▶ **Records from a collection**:
[start]

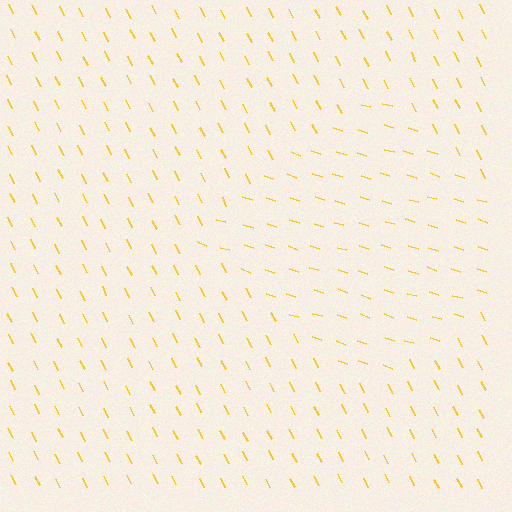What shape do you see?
I see a diamond.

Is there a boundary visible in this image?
Yes, there is a texture boundary formed by a change in line orientation.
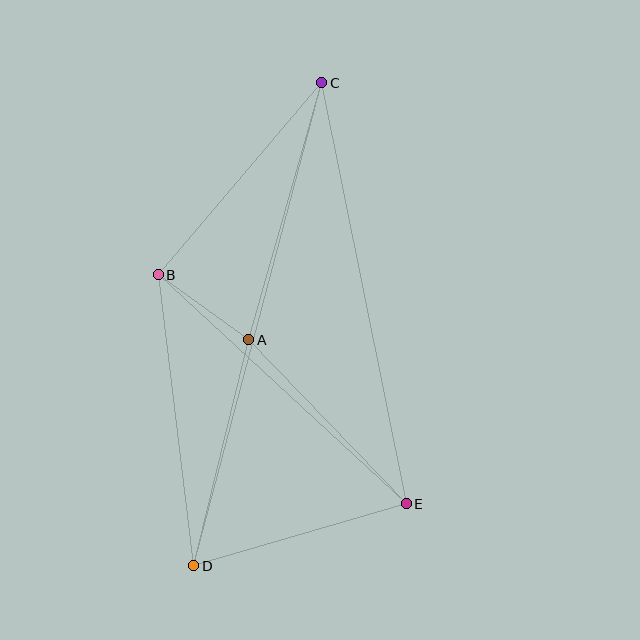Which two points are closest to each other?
Points A and B are closest to each other.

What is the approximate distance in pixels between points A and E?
The distance between A and E is approximately 227 pixels.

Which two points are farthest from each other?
Points C and D are farthest from each other.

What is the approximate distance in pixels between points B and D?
The distance between B and D is approximately 293 pixels.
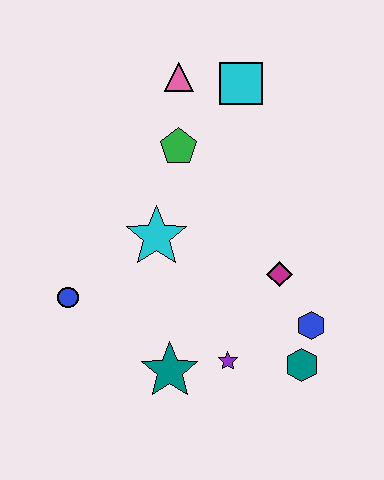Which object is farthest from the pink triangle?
The teal hexagon is farthest from the pink triangle.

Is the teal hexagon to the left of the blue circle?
No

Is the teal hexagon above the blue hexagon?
No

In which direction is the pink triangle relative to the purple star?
The pink triangle is above the purple star.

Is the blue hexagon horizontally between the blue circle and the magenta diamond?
No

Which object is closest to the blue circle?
The cyan star is closest to the blue circle.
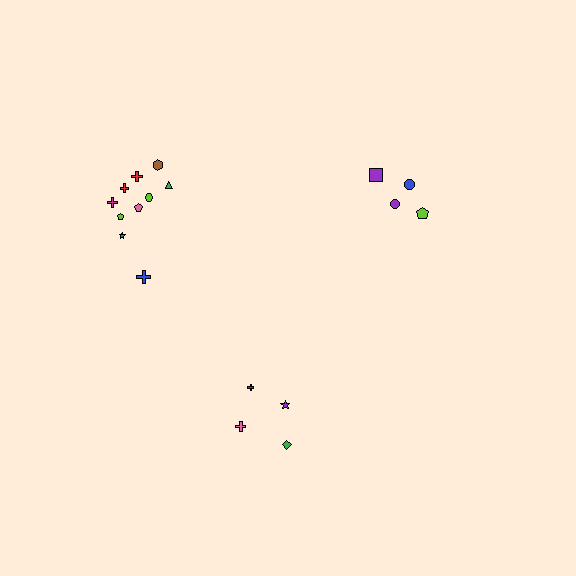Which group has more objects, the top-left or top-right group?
The top-left group.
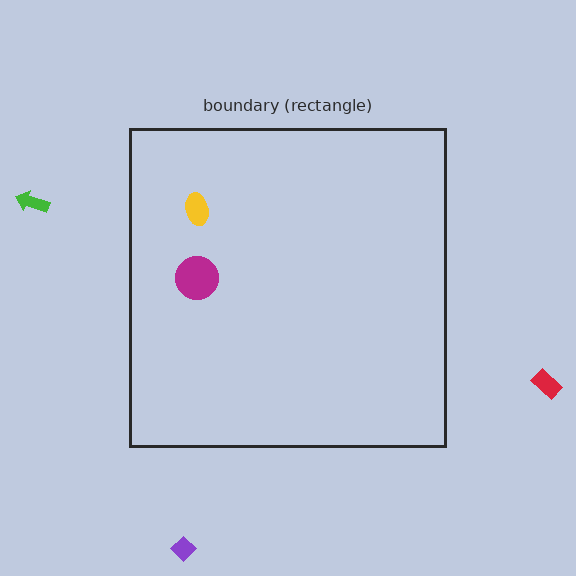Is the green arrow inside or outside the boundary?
Outside.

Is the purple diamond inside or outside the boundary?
Outside.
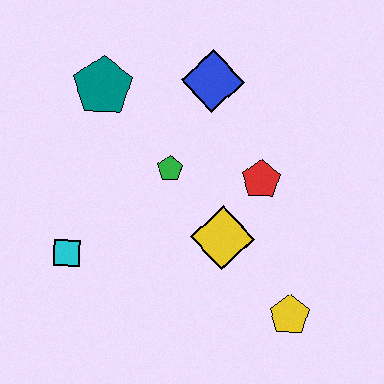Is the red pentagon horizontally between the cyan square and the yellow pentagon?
Yes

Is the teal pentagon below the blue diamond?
Yes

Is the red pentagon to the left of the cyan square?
No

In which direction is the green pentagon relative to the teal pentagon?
The green pentagon is below the teal pentagon.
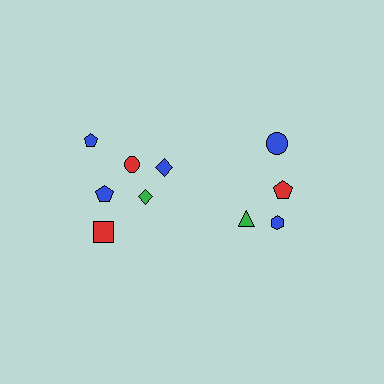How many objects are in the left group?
There are 6 objects.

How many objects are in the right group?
There are 4 objects.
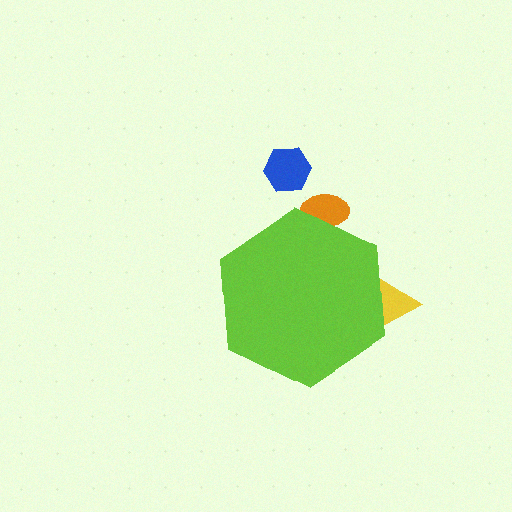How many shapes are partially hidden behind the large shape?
2 shapes are partially hidden.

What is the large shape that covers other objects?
A lime hexagon.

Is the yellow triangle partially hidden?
Yes, the yellow triangle is partially hidden behind the lime hexagon.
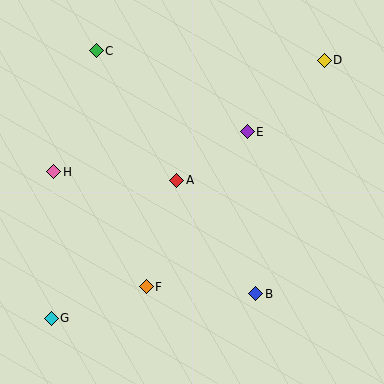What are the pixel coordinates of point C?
Point C is at (96, 51).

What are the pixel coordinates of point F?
Point F is at (146, 287).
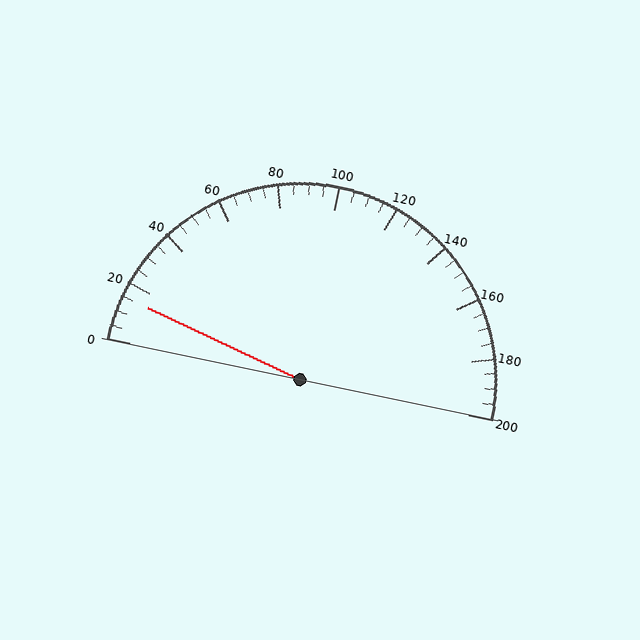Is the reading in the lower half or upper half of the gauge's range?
The reading is in the lower half of the range (0 to 200).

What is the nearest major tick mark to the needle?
The nearest major tick mark is 20.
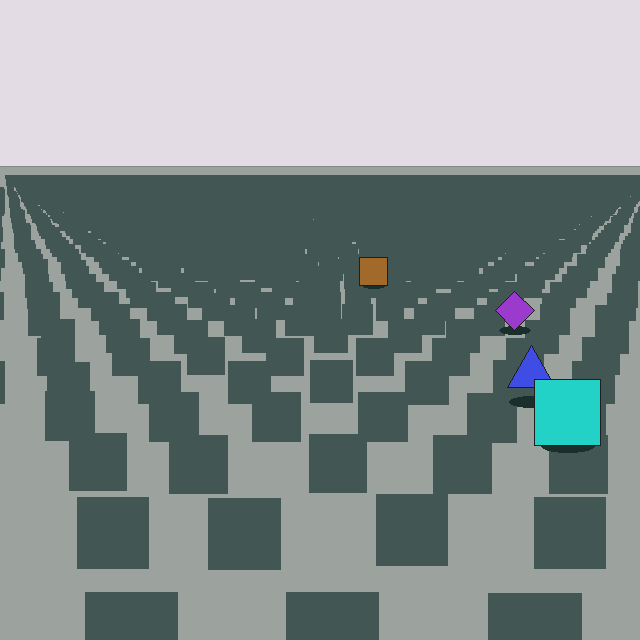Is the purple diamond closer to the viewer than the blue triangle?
No. The blue triangle is closer — you can tell from the texture gradient: the ground texture is coarser near it.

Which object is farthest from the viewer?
The brown square is farthest from the viewer. It appears smaller and the ground texture around it is denser.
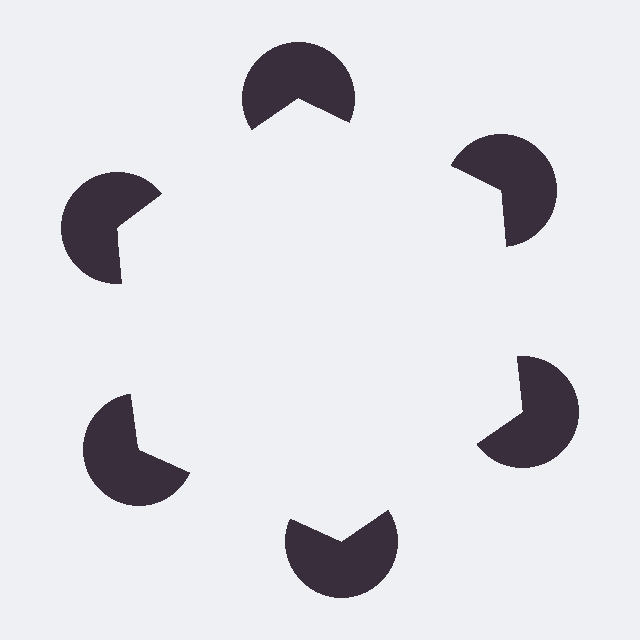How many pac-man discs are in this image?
There are 6 — one at each vertex of the illusory hexagon.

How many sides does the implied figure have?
6 sides.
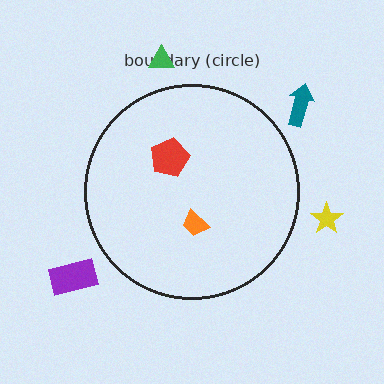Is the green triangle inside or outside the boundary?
Outside.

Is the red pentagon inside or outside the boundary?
Inside.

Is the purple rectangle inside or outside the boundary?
Outside.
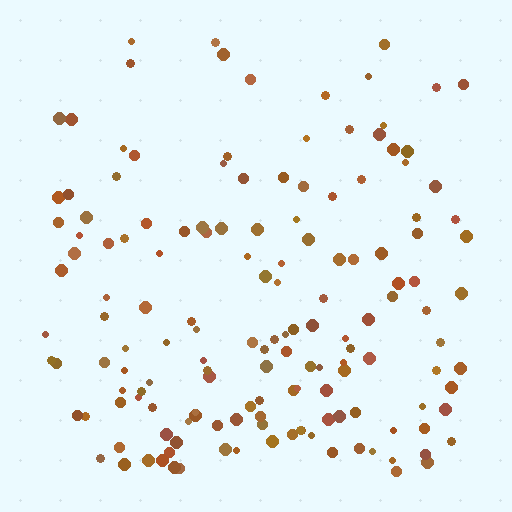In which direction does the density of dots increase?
From top to bottom, with the bottom side densest.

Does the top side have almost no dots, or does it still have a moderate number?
Still a moderate number, just noticeably fewer than the bottom.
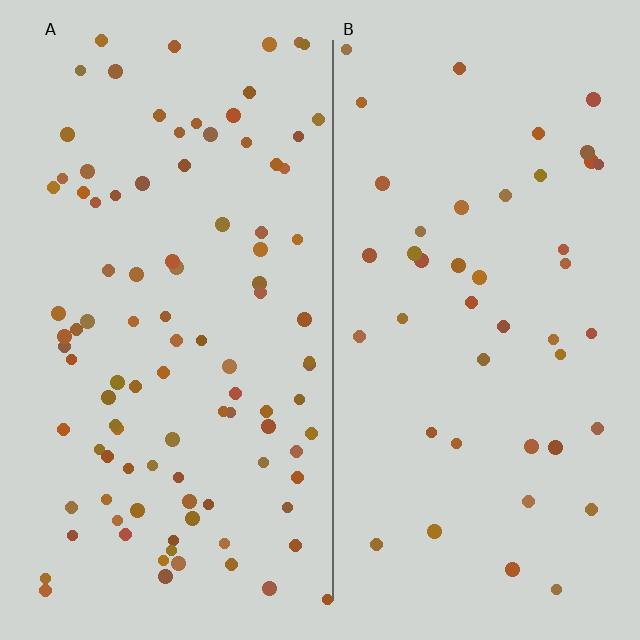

[end]

▶ **What you should do**:
Pictures are not part of the copy; reproduce exactly and only the lines from the line containing "How many sides does the implied figure have?" through the end of the listing.

▶ **Response to this task**:
How many sides does the implied figure have?
6 sides.
Is the green triangle inside or outside the boundary?
Outside.

Is the red pentagon inside or outside the boundary?
Inside.

Is the purple rectangle inside or outside the boundary?
Outside.
In which direction does the density of dots increase?
From top to bottom, with the bottom side densest.

Does the top side have almost no dots, or does it still have a moderate number?
Still a moderate number, just noticeably fewer than the bottom.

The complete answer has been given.